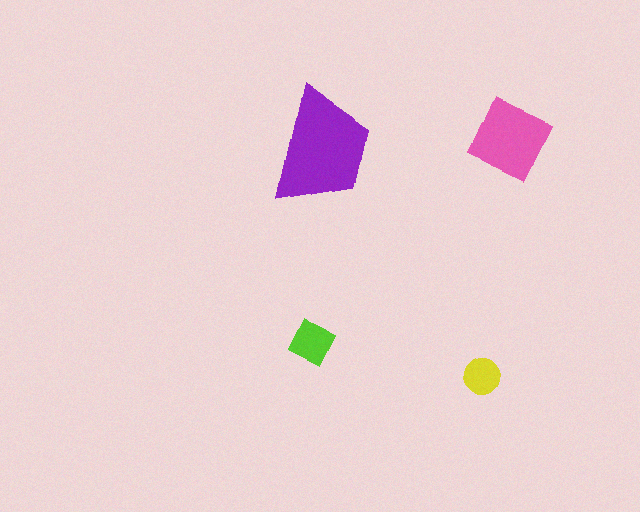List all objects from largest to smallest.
The purple trapezoid, the pink diamond, the lime square, the yellow circle.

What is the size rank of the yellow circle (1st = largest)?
4th.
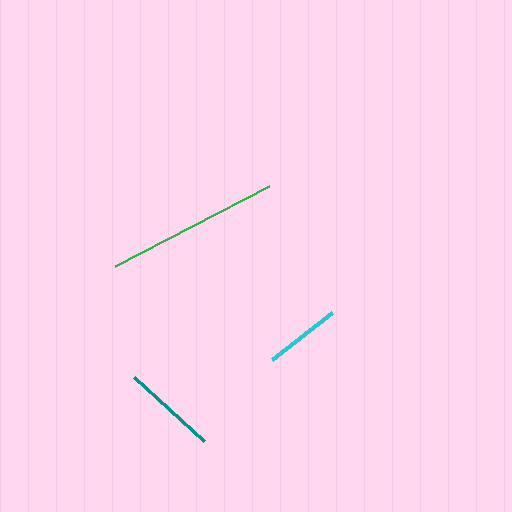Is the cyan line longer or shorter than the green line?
The green line is longer than the cyan line.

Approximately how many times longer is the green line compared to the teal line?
The green line is approximately 1.8 times the length of the teal line.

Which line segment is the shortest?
The cyan line is the shortest at approximately 77 pixels.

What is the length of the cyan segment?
The cyan segment is approximately 77 pixels long.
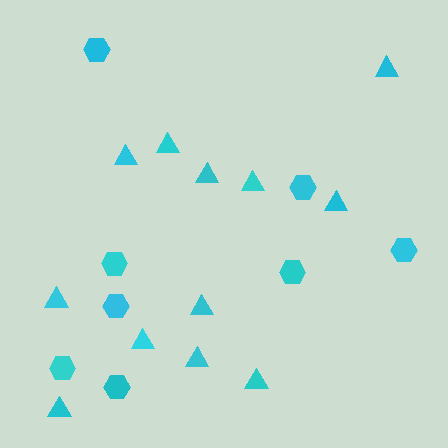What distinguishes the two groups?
There are 2 groups: one group of hexagons (8) and one group of triangles (12).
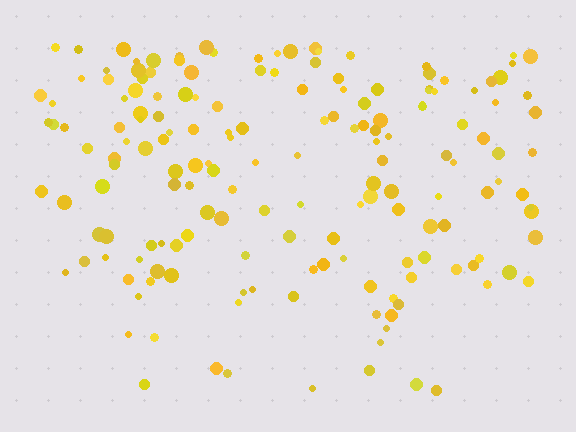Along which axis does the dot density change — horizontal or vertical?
Vertical.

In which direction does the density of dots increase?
From bottom to top, with the top side densest.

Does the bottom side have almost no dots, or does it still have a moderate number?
Still a moderate number, just noticeably fewer than the top.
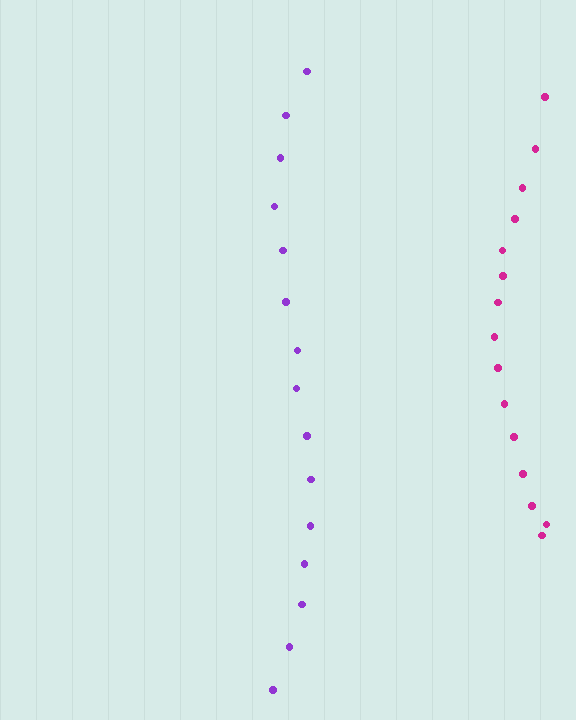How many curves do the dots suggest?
There are 2 distinct paths.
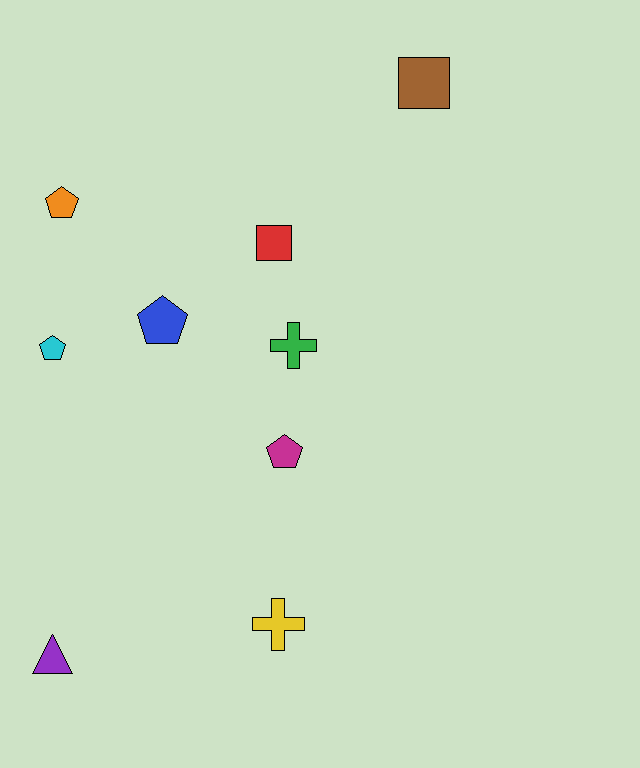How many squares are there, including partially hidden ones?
There are 2 squares.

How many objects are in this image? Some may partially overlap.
There are 9 objects.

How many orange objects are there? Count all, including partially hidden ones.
There is 1 orange object.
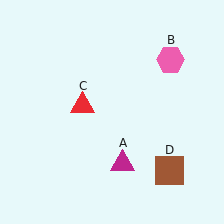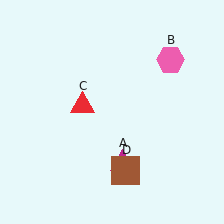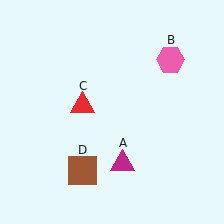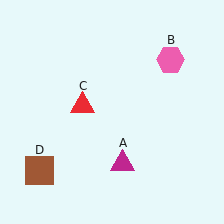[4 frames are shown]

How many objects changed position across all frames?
1 object changed position: brown square (object D).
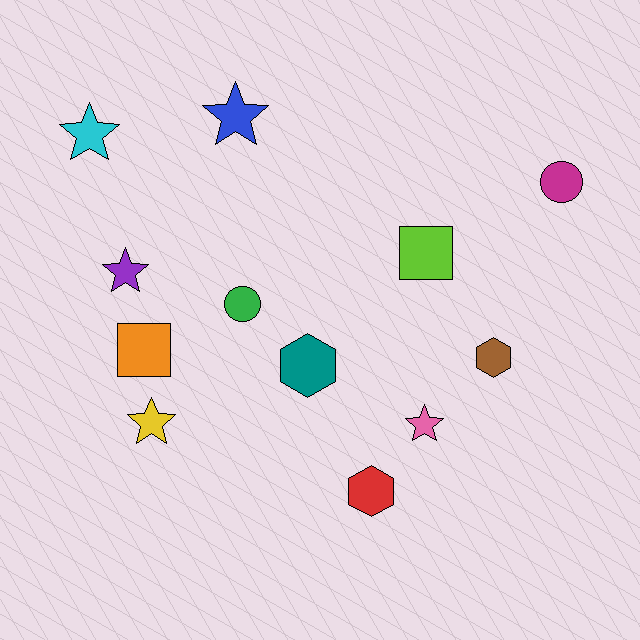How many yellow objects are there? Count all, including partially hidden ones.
There is 1 yellow object.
=====
**Work to be completed**: Output the records above exactly as they are, leaving out the pictures.

**Expected answer**:
List all objects from largest to smallest.
The purple trapezoid, the pink diamond, the lime square, the yellow circle.

What is the size rank of the yellow circle (1st = largest)?
4th.
Is the cyan line longer or shorter than the green line?
The green line is longer than the cyan line.

Approximately how many times longer is the green line compared to the teal line?
The green line is approximately 1.8 times the length of the teal line.

Which line segment is the shortest?
The cyan line is the shortest at approximately 77 pixels.

What is the length of the cyan segment?
The cyan segment is approximately 77 pixels long.
What distinguishes the two groups?
There are 2 groups: one group of hexagons (8) and one group of triangles (12).
Along which axis does the dot density change — horizontal or vertical?
Vertical.

In which direction does the density of dots increase?
From bottom to top, with the top side densest.

Does the bottom side have almost no dots, or does it still have a moderate number?
Still a moderate number, just noticeably fewer than the top.
How many curves do the dots suggest?
There are 2 distinct paths.
How many squares are there, including partially hidden ones?
There are 2 squares.

How many objects are in this image? Some may partially overlap.
There are 9 objects.

How many orange objects are there? Count all, including partially hidden ones.
There is 1 orange object.
[4 frames are shown]

How many objects changed position across all frames?
1 object changed position: brown square (object D).
How many yellow objects are there? Count all, including partially hidden ones.
There is 1 yellow object.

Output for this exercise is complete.